## Start

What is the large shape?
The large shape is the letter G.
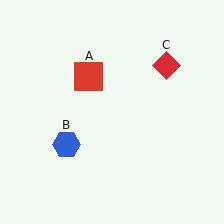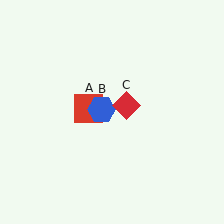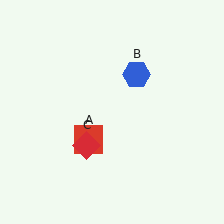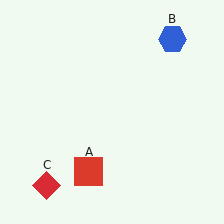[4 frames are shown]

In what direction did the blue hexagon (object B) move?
The blue hexagon (object B) moved up and to the right.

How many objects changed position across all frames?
3 objects changed position: red square (object A), blue hexagon (object B), red diamond (object C).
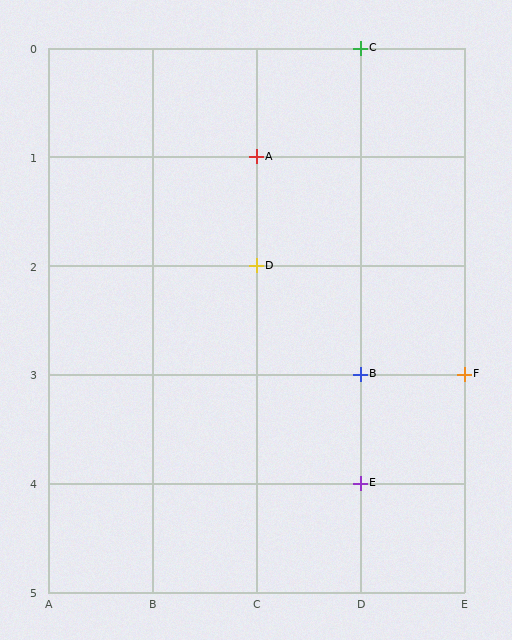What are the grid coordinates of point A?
Point A is at grid coordinates (C, 1).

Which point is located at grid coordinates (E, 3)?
Point F is at (E, 3).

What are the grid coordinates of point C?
Point C is at grid coordinates (D, 0).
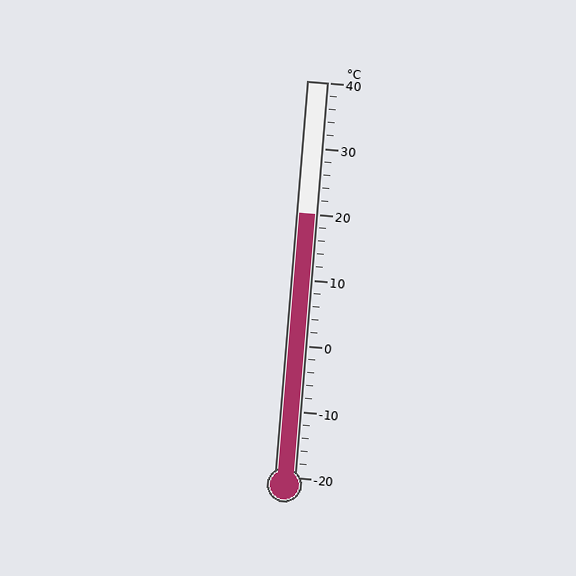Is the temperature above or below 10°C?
The temperature is above 10°C.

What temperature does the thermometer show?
The thermometer shows approximately 20°C.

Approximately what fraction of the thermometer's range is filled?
The thermometer is filled to approximately 65% of its range.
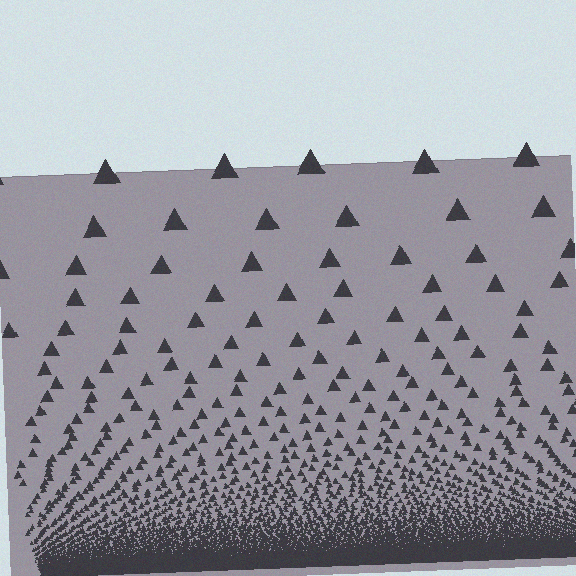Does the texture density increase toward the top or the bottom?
Density increases toward the bottom.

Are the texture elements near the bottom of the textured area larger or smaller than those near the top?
Smaller. The gradient is inverted — elements near the bottom are smaller and denser.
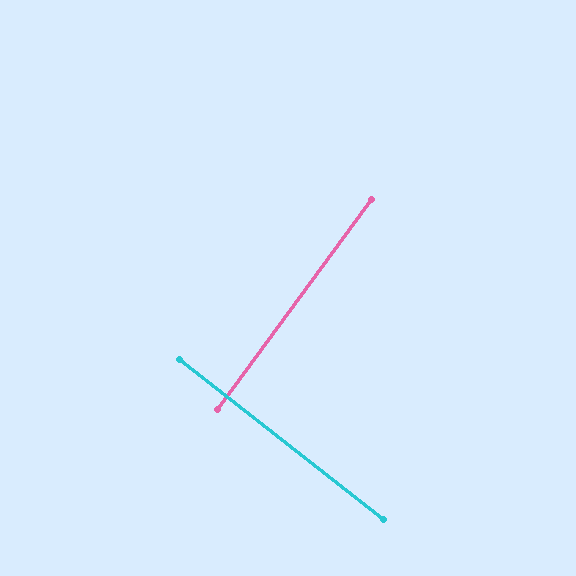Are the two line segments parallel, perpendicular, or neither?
Perpendicular — they meet at approximately 88°.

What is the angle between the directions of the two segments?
Approximately 88 degrees.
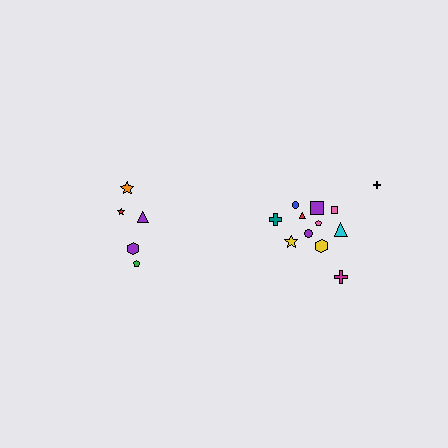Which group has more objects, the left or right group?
The right group.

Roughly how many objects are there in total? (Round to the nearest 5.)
Roughly 15 objects in total.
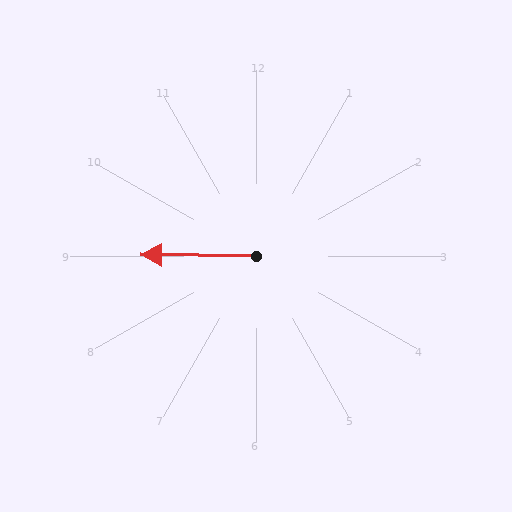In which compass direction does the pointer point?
West.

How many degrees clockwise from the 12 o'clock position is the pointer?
Approximately 271 degrees.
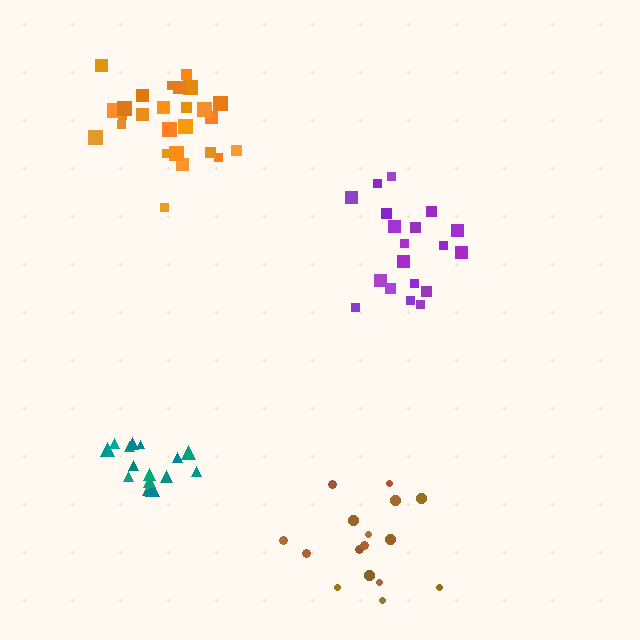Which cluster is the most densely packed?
Teal.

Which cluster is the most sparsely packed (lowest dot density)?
Brown.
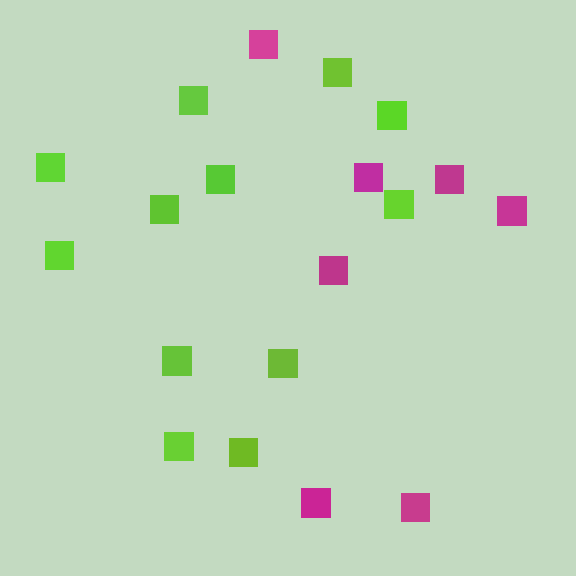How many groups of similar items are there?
There are 2 groups: one group of lime squares (12) and one group of magenta squares (7).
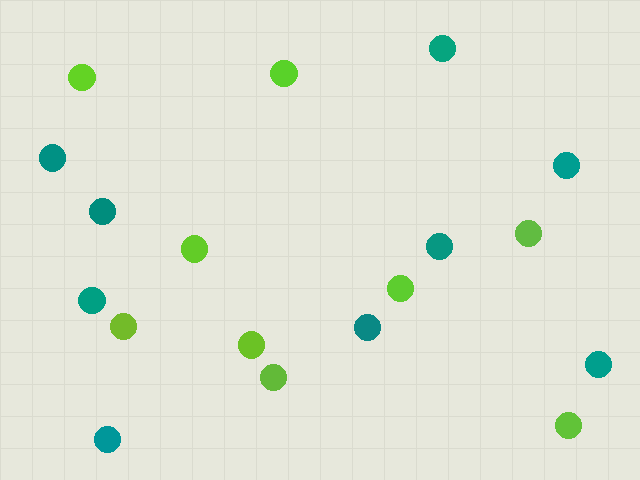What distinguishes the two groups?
There are 2 groups: one group of lime circles (9) and one group of teal circles (9).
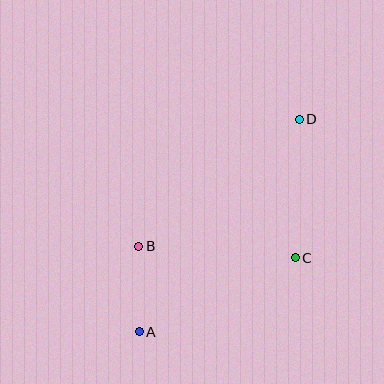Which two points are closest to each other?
Points A and B are closest to each other.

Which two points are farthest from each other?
Points A and D are farthest from each other.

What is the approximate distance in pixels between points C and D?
The distance between C and D is approximately 139 pixels.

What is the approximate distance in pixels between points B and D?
The distance between B and D is approximately 205 pixels.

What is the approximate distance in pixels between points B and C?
The distance between B and C is approximately 157 pixels.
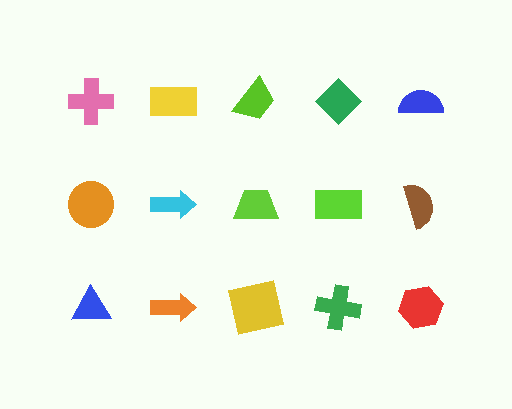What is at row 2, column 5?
A brown semicircle.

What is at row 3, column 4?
A green cross.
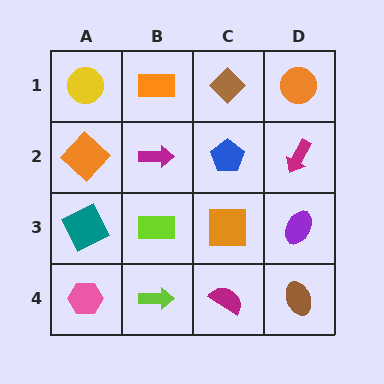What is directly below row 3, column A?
A pink hexagon.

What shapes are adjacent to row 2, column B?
An orange rectangle (row 1, column B), a lime rectangle (row 3, column B), an orange diamond (row 2, column A), a blue pentagon (row 2, column C).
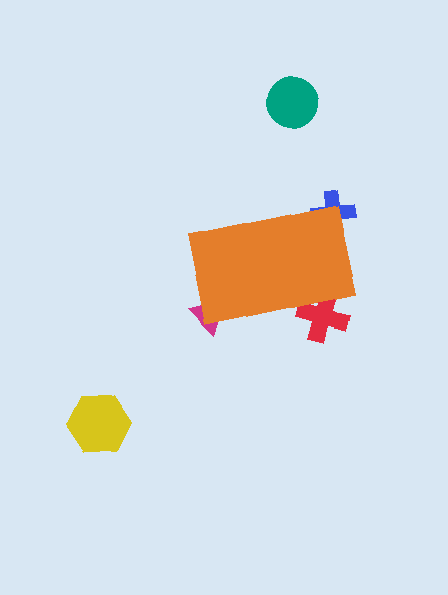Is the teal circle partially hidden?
No, the teal circle is fully visible.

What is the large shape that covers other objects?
An orange rectangle.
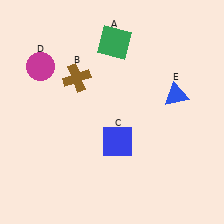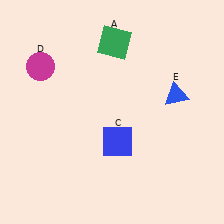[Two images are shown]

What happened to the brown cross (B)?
The brown cross (B) was removed in Image 2. It was in the top-left area of Image 1.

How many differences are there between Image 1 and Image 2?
There is 1 difference between the two images.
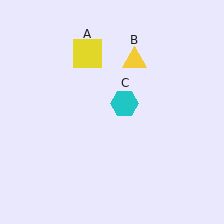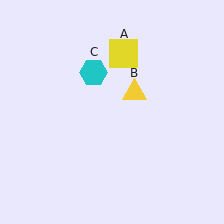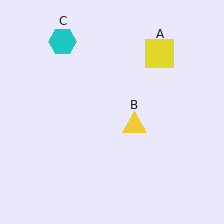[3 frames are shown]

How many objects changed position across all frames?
3 objects changed position: yellow square (object A), yellow triangle (object B), cyan hexagon (object C).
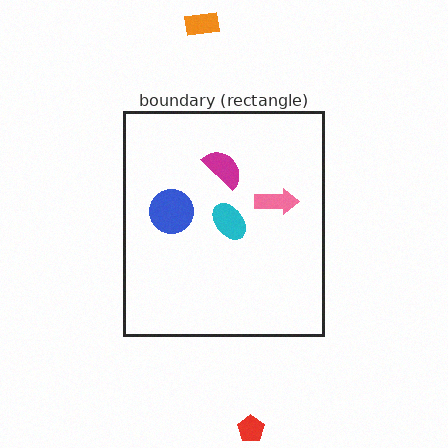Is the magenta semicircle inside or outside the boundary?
Inside.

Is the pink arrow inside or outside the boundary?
Inside.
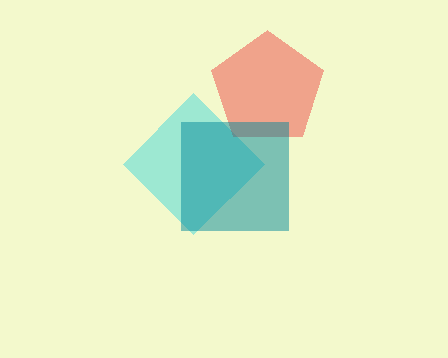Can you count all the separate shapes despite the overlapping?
Yes, there are 3 separate shapes.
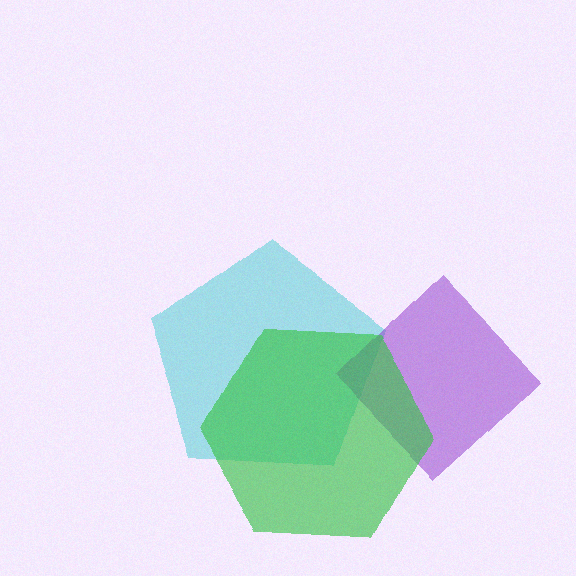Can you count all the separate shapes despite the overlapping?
Yes, there are 3 separate shapes.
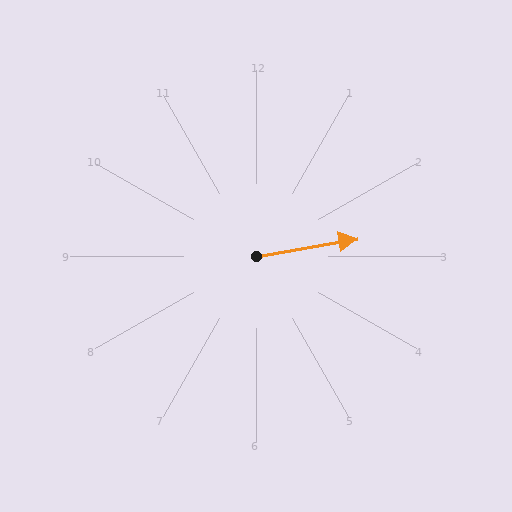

## End

- TASK -
Omitting all images, retype each line of the records precisely.

- RESULT FOR THIS EXERCISE -
What is the large shape?
The large shape is the letter G.
[4 frames are shown]

In what direction did the blue hexagon (object B) move?
The blue hexagon (object B) moved up and to the right.

How many objects changed position across all frames?
3 objects changed position: red square (object A), blue hexagon (object B), red diamond (object C).
What are the grid coordinates of point A?
Point A is at grid coordinates (C, 1).

Which point is located at grid coordinates (E, 3)?
Point F is at (E, 3).

What are the grid coordinates of point C?
Point C is at grid coordinates (D, 0).
Is the temperature above or below 10°C?
The temperature is above 10°C.

What temperature does the thermometer show?
The thermometer shows approximately 20°C.

Approximately what fraction of the thermometer's range is filled?
The thermometer is filled to approximately 65% of its range.
Does the texture density increase toward the top or the bottom?
Density increases toward the bottom.

Are the texture elements near the bottom of the textured area larger or smaller than those near the top?
Smaller. The gradient is inverted — elements near the bottom are smaller and denser.
Are the two line segments parallel, perpendicular, or neither?
Perpendicular — they meet at approximately 88°.

What is the angle between the directions of the two segments?
Approximately 88 degrees.
Which group has more objects, the left or right group?
The right group.

Roughly how many objects are there in total? (Round to the nearest 5.)
Roughly 15 objects in total.
In which compass direction does the pointer point?
West.

How many degrees clockwise from the 12 o'clock position is the pointer?
Approximately 271 degrees.
Which cluster is the most densely packed?
Teal.

Which cluster is the most sparsely packed (lowest dot density)?
Brown.
How many groups of similar items are there?
There are 2 groups: one group of lime squares (12) and one group of magenta squares (7).
What distinguishes the two groups?
There are 2 groups: one group of lime circles (9) and one group of teal circles (9).
Which two points are closest to each other?
Points A and B are closest to each other.

Which two points are farthest from each other?
Points A and D are farthest from each other.

What is the approximate distance in pixels between points C and D?
The distance between C and D is approximately 139 pixels.

What is the approximate distance in pixels between points B and D?
The distance between B and D is approximately 205 pixels.

What is the approximate distance in pixels between points B and C?
The distance between B and C is approximately 157 pixels.
What is at row 2, column 5?
A brown semicircle.

What is at row 3, column 4?
A green cross.
What is directly below row 3, column A?
A pink hexagon.

What shapes are adjacent to row 2, column B?
An orange rectangle (row 1, column B), a lime rectangle (row 3, column B), an orange diamond (row 2, column A), a blue pentagon (row 2, column C).
Is the teal circle partially hidden?
No, the teal circle is fully visible.

What is the large shape that covers other objects?
An orange rectangle.
[Two images are shown]

What happened to the brown cross (B)?
The brown cross (B) was removed in Image 2. It was in the top-left area of Image 1.

How many differences are there between Image 1 and Image 2?
There is 1 difference between the two images.
[3 frames are shown]

How many objects changed position across all frames?
3 objects changed position: yellow square (object A), yellow triangle (object B), cyan hexagon (object C).
Is the magenta semicircle inside or outside the boundary?
Inside.

Is the pink arrow inside or outside the boundary?
Inside.
Can you count all the separate shapes despite the overlapping?
Yes, there are 3 separate shapes.
Can you count all the separate shapes despite the overlapping?
Yes, there are 3 separate shapes.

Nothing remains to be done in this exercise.